## Supplied records
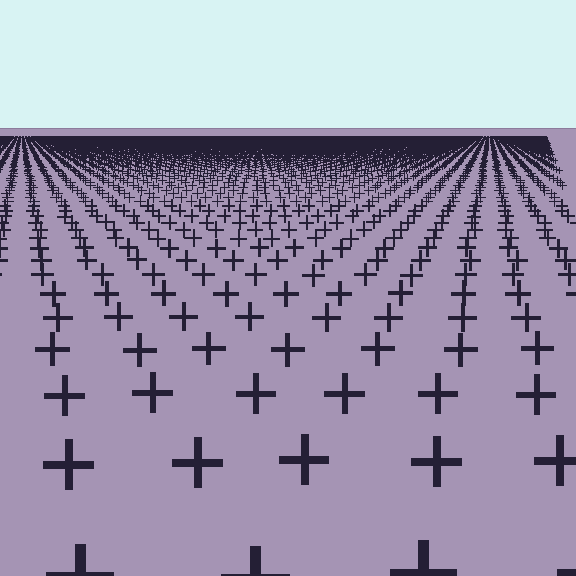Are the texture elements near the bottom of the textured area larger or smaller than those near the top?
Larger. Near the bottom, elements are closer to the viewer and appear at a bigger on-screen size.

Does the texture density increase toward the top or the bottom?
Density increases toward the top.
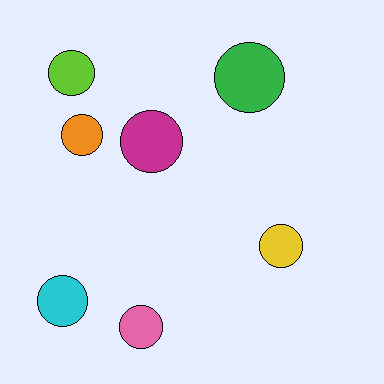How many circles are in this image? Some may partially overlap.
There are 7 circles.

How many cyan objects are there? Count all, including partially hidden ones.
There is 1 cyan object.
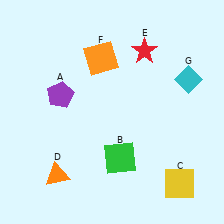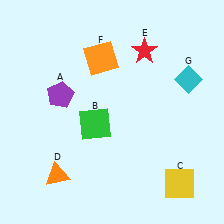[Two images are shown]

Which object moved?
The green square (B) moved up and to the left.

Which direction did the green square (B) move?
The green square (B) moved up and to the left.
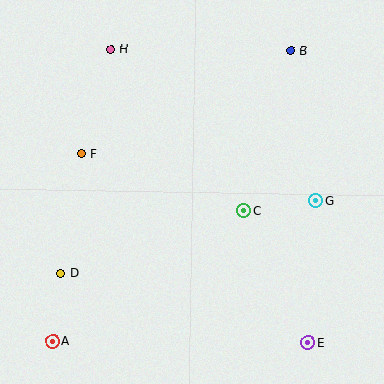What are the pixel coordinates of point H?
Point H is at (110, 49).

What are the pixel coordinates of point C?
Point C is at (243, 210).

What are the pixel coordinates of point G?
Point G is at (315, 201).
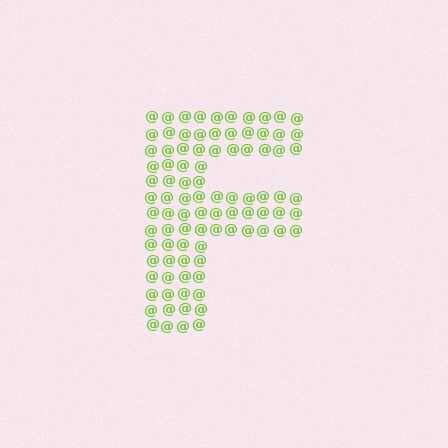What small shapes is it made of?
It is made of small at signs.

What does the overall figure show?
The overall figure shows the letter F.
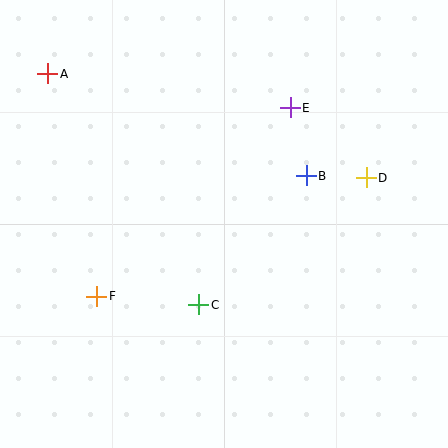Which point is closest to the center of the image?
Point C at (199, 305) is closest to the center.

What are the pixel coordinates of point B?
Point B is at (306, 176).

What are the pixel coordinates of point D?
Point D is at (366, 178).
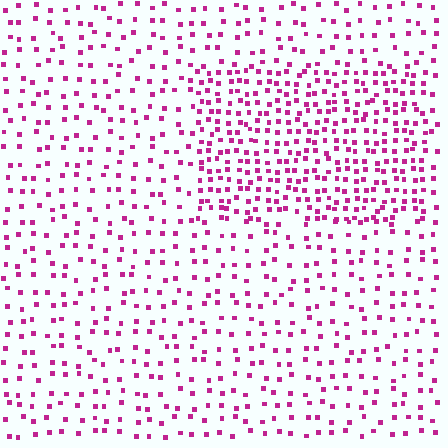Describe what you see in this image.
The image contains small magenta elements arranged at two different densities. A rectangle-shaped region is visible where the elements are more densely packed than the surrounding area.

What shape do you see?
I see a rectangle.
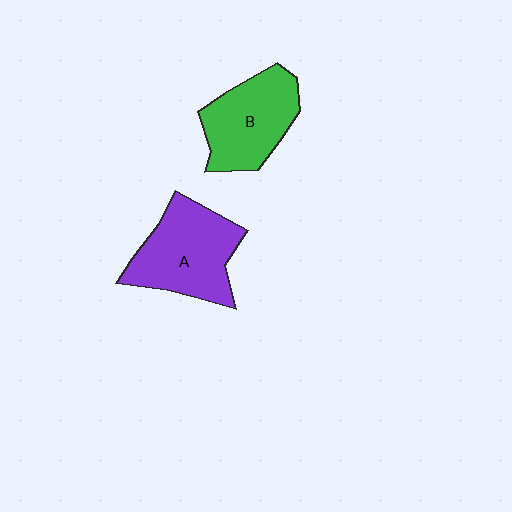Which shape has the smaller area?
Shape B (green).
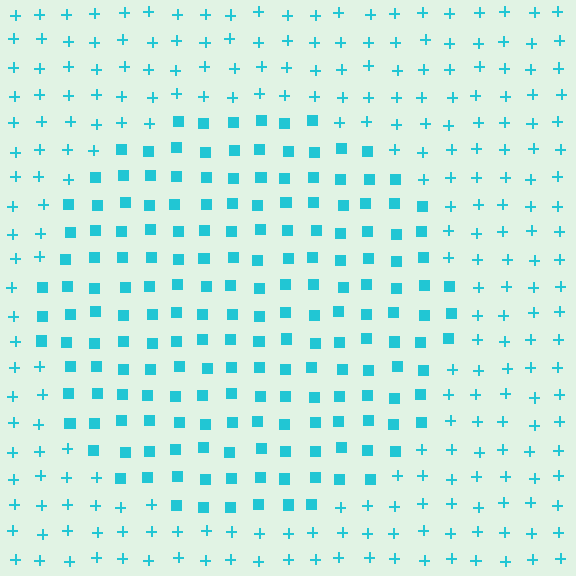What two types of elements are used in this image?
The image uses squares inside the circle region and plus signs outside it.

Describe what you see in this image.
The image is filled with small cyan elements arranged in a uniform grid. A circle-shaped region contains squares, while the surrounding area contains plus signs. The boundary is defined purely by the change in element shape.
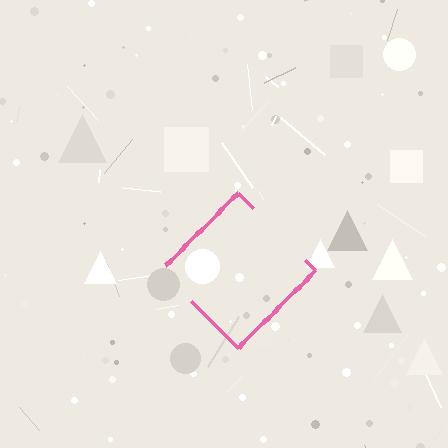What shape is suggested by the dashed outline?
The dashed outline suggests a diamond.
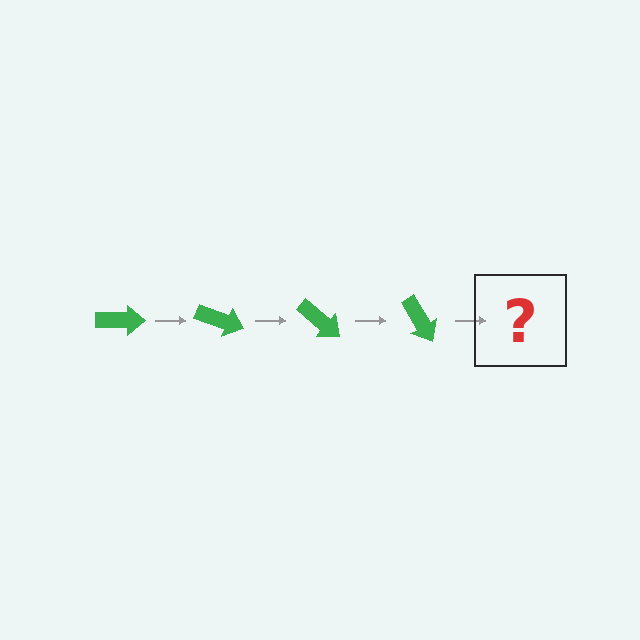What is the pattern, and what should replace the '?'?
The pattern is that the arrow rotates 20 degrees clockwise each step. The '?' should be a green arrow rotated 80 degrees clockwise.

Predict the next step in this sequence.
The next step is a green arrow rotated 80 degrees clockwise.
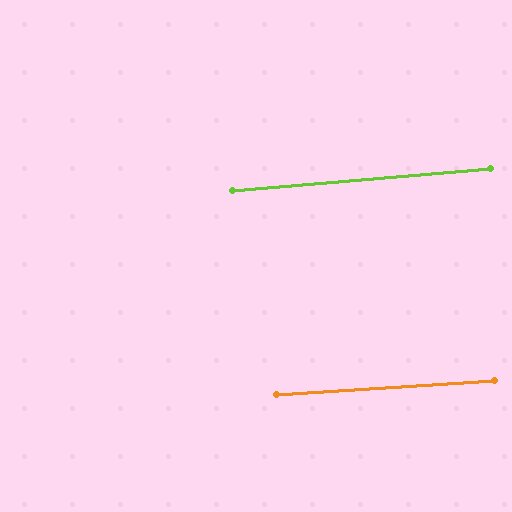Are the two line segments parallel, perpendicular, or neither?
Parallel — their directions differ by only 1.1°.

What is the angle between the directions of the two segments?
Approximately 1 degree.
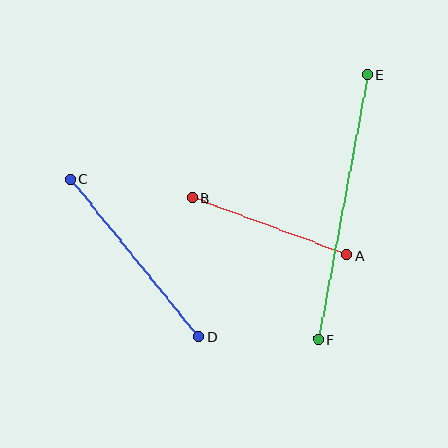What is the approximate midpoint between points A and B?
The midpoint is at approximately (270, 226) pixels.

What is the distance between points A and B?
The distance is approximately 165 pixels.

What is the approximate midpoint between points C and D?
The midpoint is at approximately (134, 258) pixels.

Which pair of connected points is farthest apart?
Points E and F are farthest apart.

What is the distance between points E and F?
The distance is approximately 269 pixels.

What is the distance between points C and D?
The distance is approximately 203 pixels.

## Exercise aim
Transcribe the listing in full. Omit the pictures and keep every line exact.

## Problem solution
Are the texture elements near the bottom of the textured area larger or smaller than those near the top?
Larger. Near the bottom, elements are closer to the viewer and appear at a bigger on-screen size.

Does the texture density increase toward the top or the bottom?
Density increases toward the top.
How many circles are in this image? Some may partially overlap.
There are 7 circles.

How many cyan objects are there? Count all, including partially hidden ones.
There is 1 cyan object.
[Two images are shown]

Which object moved?
The green square (B) moved up and to the left.

Which direction did the green square (B) move?
The green square (B) moved up and to the left.
What are the pixel coordinates of point H?
Point H is at (110, 49).

What are the pixel coordinates of point C?
Point C is at (243, 210).

What are the pixel coordinates of point G?
Point G is at (315, 201).
What small shapes is it made of?
It is made of small at signs.

What does the overall figure show?
The overall figure shows the letter F.
Which point is closest to the center of the image?
Point C at (199, 305) is closest to the center.

What are the pixel coordinates of point B?
Point B is at (306, 176).

What are the pixel coordinates of point D?
Point D is at (366, 178).
Describe what you see in this image.
The image contains small magenta elements arranged at two different densities. A rectangle-shaped region is visible where the elements are more densely packed than the surrounding area.

What shape do you see?
I see a rectangle.
Which shape has the smaller area?
Shape B (green).
What two types of elements are used in this image?
The image uses squares inside the circle region and plus signs outside it.

Describe what you see in this image.
The image is filled with small cyan elements arranged in a uniform grid. A circle-shaped region contains squares, while the surrounding area contains plus signs. The boundary is defined purely by the change in element shape.
What shape is suggested by the dashed outline?
The dashed outline suggests a diamond.
What is the pattern, and what should replace the '?'?
The pattern is that the arrow rotates 20 degrees clockwise each step. The '?' should be a green arrow rotated 80 degrees clockwise.

Predict the next step in this sequence.
The next step is a green arrow rotated 80 degrees clockwise.
Are the two line segments parallel, perpendicular, or neither?
Parallel — their directions differ by only 1.1°.

What is the angle between the directions of the two segments?
Approximately 1 degree.
What is the approximate midpoint between points A and B?
The midpoint is at approximately (270, 226) pixels.

What is the distance between points A and B?
The distance is approximately 165 pixels.

What is the approximate midpoint between points C and D?
The midpoint is at approximately (134, 258) pixels.

Which pair of connected points is farthest apart?
Points E and F are farthest apart.

What is the distance between points E and F?
The distance is approximately 269 pixels.

What is the distance between points C and D?
The distance is approximately 203 pixels.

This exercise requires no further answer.